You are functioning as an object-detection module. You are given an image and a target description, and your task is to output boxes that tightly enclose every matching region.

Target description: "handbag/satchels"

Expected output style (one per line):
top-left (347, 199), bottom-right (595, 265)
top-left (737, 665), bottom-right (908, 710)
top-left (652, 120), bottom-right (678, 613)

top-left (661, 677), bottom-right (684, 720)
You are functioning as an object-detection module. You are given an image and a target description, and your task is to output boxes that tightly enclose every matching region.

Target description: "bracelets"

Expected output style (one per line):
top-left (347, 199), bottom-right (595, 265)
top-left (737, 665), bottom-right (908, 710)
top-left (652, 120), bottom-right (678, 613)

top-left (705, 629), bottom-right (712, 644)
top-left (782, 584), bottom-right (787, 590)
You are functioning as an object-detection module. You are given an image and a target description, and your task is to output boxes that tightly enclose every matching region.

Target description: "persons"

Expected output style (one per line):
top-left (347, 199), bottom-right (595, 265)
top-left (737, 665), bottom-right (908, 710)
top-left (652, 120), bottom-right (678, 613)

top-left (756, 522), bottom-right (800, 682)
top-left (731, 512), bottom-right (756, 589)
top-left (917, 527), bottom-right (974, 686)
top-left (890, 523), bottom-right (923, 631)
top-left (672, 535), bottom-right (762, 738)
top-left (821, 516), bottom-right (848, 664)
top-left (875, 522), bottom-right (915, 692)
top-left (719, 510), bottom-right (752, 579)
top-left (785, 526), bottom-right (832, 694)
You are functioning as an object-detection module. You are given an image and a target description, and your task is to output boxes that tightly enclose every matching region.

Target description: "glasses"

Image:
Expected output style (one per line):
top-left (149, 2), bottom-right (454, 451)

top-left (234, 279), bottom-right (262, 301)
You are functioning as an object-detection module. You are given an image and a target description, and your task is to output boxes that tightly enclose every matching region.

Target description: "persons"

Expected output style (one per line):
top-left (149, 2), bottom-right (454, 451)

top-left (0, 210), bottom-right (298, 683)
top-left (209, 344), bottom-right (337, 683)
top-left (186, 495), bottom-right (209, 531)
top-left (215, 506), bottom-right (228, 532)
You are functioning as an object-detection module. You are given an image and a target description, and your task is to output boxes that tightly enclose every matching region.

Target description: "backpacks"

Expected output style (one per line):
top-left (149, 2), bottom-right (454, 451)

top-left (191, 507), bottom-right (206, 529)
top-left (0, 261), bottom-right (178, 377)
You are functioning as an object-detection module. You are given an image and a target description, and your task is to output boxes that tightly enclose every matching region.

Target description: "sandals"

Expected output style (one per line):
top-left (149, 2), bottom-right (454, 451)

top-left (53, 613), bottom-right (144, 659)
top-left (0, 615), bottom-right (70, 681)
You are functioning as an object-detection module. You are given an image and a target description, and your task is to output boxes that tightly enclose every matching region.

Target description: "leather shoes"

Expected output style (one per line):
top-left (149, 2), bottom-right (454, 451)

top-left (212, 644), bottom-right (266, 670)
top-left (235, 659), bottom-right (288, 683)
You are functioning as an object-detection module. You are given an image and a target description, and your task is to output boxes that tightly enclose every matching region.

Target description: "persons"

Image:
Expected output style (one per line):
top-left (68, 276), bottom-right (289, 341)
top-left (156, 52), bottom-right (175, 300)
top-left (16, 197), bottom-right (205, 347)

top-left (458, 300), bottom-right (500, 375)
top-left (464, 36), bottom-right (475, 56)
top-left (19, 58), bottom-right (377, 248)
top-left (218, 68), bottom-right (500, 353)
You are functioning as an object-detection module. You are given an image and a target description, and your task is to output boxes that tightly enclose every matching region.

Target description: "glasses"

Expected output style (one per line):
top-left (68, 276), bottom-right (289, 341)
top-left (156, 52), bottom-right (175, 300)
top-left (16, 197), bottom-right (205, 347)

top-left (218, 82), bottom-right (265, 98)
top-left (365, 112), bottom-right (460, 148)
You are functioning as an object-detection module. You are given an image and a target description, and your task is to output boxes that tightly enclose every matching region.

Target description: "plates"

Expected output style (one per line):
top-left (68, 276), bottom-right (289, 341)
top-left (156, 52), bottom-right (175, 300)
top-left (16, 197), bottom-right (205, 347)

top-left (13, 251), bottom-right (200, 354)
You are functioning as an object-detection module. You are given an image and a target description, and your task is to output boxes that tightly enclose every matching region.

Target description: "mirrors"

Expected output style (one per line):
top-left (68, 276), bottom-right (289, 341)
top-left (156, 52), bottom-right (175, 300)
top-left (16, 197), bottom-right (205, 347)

SET TASK: Put every line of all the records above into a numbered list, leaving out the blank lines.

FINISHED TASK:
1. You are functioning as an object-detection module. You are given an image and a target description, and your task is to output boxes that tightly enclose every matching region.
2. Target description: "handbag/satchels"
3. Expected output style (one per line):
4. top-left (347, 199), bottom-right (595, 265)
5. top-left (737, 665), bottom-right (908, 710)
6. top-left (652, 120), bottom-right (678, 613)
7. top-left (661, 677), bottom-right (684, 720)
8. You are functioning as an object-detection module. You are given an image and a target description, and your task is to output boxes that tightly enclose every matching region.
9. Target description: "bracelets"
10. Expected output style (one per line):
11. top-left (347, 199), bottom-right (595, 265)
12. top-left (737, 665), bottom-right (908, 710)
13. top-left (652, 120), bottom-right (678, 613)
14. top-left (705, 629), bottom-right (712, 644)
15. top-left (782, 584), bottom-right (787, 590)
16. You are functioning as an object-detection module. You are given an image and a target description, and your task is to output boxes that tightly enclose every matching region.
17. Target description: "persons"
18. Expected output style (one per line):
19. top-left (347, 199), bottom-right (595, 265)
20. top-left (737, 665), bottom-right (908, 710)
21. top-left (652, 120), bottom-right (678, 613)
22. top-left (756, 522), bottom-right (800, 682)
23. top-left (731, 512), bottom-right (756, 589)
24. top-left (917, 527), bottom-right (974, 686)
25. top-left (890, 523), bottom-right (923, 631)
26. top-left (672, 535), bottom-right (762, 738)
27. top-left (821, 516), bottom-right (848, 664)
28. top-left (875, 522), bottom-right (915, 692)
29. top-left (719, 510), bottom-right (752, 579)
30. top-left (785, 526), bottom-right (832, 694)
31. You are functioning as an object-detection module. You are given an image and a target description, and your task is to output boxes that tightly enclose every matching region.
32. Target description: "glasses"
33. Image:
34. Expected output style (one per line):
35. top-left (149, 2), bottom-right (454, 451)
36. top-left (234, 279), bottom-right (262, 301)
37. You are functioning as an object-detection module. You are given an image and a target description, and your task is to output boxes that tightly enclose every matching region.
38. Target description: "persons"
39. Expected output style (one per line):
40. top-left (149, 2), bottom-right (454, 451)
41. top-left (0, 210), bottom-right (298, 683)
42. top-left (209, 344), bottom-right (337, 683)
43. top-left (186, 495), bottom-right (209, 531)
44. top-left (215, 506), bottom-right (228, 532)
45. You are functioning as an object-detection module. You are given an image and a target description, and your task is to output boxes that tightly enclose every matching region.
46. Target description: "backpacks"
47. Expected output style (one per line):
48. top-left (149, 2), bottom-right (454, 451)
49. top-left (191, 507), bottom-right (206, 529)
50. top-left (0, 261), bottom-right (178, 377)
51. You are functioning as an object-detection module. You are given an image and a target description, and your task is to output boxes that tightly enclose every matching region.
52. Target description: "sandals"
53. Expected output style (one per line):
54. top-left (149, 2), bottom-right (454, 451)
55. top-left (53, 613), bottom-right (144, 659)
56. top-left (0, 615), bottom-right (70, 681)
57. You are functioning as an object-detection module. You are given an image and a target description, and your task is to output boxes that tightly enclose every matching region.
58. Target description: "leather shoes"
59. Expected output style (one per line):
60. top-left (149, 2), bottom-right (454, 451)
61. top-left (212, 644), bottom-right (266, 670)
62. top-left (235, 659), bottom-right (288, 683)
63. You are functioning as an object-detection module. You are given an image and a target description, and your task is to output boxes that tightly enclose every matching region.
64. Target description: "persons"
65. Image:
66. Expected output style (one per line):
67. top-left (68, 276), bottom-right (289, 341)
68. top-left (156, 52), bottom-right (175, 300)
69. top-left (16, 197), bottom-right (205, 347)
70. top-left (458, 300), bottom-right (500, 375)
71. top-left (464, 36), bottom-right (475, 56)
72. top-left (19, 58), bottom-right (377, 248)
73. top-left (218, 68), bottom-right (500, 353)
74. You are functioning as an object-detection module. You are given an image and a target description, and your task is to output boxes that tightly enclose every matching region.
75. Target description: "glasses"
76. Expected output style (one per line):
77. top-left (68, 276), bottom-right (289, 341)
78. top-left (156, 52), bottom-right (175, 300)
79. top-left (16, 197), bottom-right (205, 347)
80. top-left (218, 82), bottom-right (265, 98)
81. top-left (365, 112), bottom-right (460, 148)
82. You are functioning as an object-detection module. You are given an image and a target description, and your task is to output boxes that tightly enclose every matching region.
83. Target description: "plates"
84. Expected output style (one per line):
85. top-left (68, 276), bottom-right (289, 341)
86. top-left (156, 52), bottom-right (175, 300)
87. top-left (16, 197), bottom-right (205, 347)
88. top-left (13, 251), bottom-right (200, 354)
89. You are functioning as an object-detection module. You are given an image and a target description, and your task is to output boxes that tightly enclose every matching region.
90. Target description: "mirrors"
91. Expected output style (one per line):
92. top-left (68, 276), bottom-right (289, 341)
93. top-left (156, 52), bottom-right (175, 300)
94. top-left (16, 197), bottom-right (205, 347)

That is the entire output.